Repeat the lines below exactly as written, please, from the line with "What is the angle" to the line with "Is the magenta", both lines included, and no others.
[Start]
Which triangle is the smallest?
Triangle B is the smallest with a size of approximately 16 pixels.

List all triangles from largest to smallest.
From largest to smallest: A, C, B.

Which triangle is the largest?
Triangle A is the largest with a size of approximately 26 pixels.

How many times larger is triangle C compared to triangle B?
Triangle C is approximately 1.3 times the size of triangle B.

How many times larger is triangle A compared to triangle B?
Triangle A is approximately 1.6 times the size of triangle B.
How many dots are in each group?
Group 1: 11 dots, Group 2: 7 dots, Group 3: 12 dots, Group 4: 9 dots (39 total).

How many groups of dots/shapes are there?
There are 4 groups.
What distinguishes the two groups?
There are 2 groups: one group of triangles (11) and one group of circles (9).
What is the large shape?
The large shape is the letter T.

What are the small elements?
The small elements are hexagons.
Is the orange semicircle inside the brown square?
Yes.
[End]
[Start]
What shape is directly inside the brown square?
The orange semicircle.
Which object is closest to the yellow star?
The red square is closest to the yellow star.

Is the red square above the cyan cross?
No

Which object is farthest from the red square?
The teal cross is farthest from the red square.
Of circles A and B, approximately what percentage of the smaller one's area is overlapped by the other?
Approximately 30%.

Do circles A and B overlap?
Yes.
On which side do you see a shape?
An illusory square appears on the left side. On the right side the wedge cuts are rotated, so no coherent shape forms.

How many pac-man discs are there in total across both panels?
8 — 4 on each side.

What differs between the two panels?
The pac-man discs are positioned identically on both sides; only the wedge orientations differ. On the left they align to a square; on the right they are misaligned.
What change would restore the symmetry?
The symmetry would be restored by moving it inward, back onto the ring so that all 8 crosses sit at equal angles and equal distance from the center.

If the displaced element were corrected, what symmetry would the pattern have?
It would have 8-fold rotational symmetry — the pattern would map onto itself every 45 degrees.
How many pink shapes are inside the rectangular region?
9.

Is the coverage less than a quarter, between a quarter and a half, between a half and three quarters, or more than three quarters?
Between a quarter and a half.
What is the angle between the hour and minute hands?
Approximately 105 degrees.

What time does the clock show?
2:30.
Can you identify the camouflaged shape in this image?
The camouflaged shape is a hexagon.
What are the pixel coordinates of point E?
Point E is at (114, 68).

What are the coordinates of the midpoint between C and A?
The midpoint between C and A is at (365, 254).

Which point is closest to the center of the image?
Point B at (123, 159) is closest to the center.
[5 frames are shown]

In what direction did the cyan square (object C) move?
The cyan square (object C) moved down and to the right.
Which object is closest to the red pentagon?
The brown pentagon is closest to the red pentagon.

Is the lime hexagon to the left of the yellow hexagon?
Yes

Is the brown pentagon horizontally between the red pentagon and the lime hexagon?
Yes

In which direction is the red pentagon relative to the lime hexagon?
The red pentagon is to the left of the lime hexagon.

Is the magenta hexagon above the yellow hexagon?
[End]
* [Complete answer]:
What is the angle between the hour and minute hands?
Approximately 105 degrees.

What time does the clock show?
2:30.
Can you identify the camouflaged shape in this image?
The camouflaged shape is a hexagon.
What are the pixel coordinates of point E?
Point E is at (114, 68).

What are the coordinates of the midpoint between C and A?
The midpoint between C and A is at (365, 254).

Which point is closest to the center of the image?
Point B at (123, 159) is closest to the center.
[5 frames are shown]

In what direction did the cyan square (object C) move?
The cyan square (object C) moved down and to the right.
Which object is closest to the red pentagon?
The brown pentagon is closest to the red pentagon.

Is the lime hexagon to the left of the yellow hexagon?
Yes

Is the brown pentagon horizontally between the red pentagon and the lime hexagon?
Yes

In which direction is the red pentagon relative to the lime hexagon?
The red pentagon is to the left of the lime hexagon.

Is the magenta hexagon above the yellow hexagon?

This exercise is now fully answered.